### Aim
Look for the line with "Roughly how much of the red cross is visible?" in the entries below, then extract that line and all lines after it exactly, with pictures left out.

(Collected data entries)
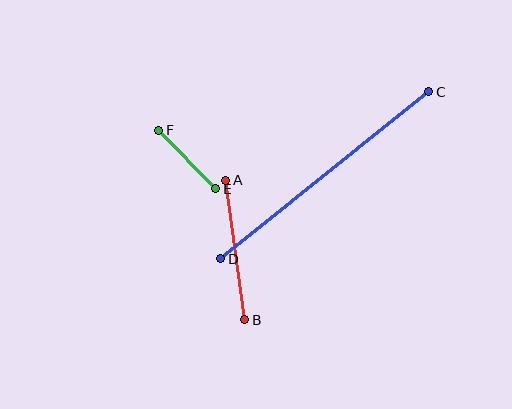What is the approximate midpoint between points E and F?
The midpoint is at approximately (187, 159) pixels.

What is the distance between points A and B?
The distance is approximately 141 pixels.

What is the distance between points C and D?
The distance is approximately 267 pixels.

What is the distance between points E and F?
The distance is approximately 81 pixels.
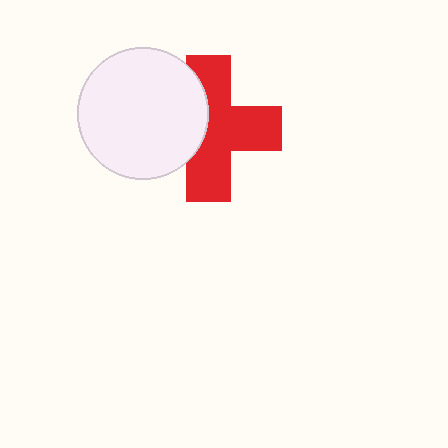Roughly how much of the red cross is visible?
Most of it is visible (roughly 65%).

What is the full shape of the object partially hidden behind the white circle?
The partially hidden object is a red cross.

### The output
Roughly how much of the red cross is visible?
Most of it is visible (roughly 65%).

What is the full shape of the object partially hidden behind the white circle?
The partially hidden object is a red cross.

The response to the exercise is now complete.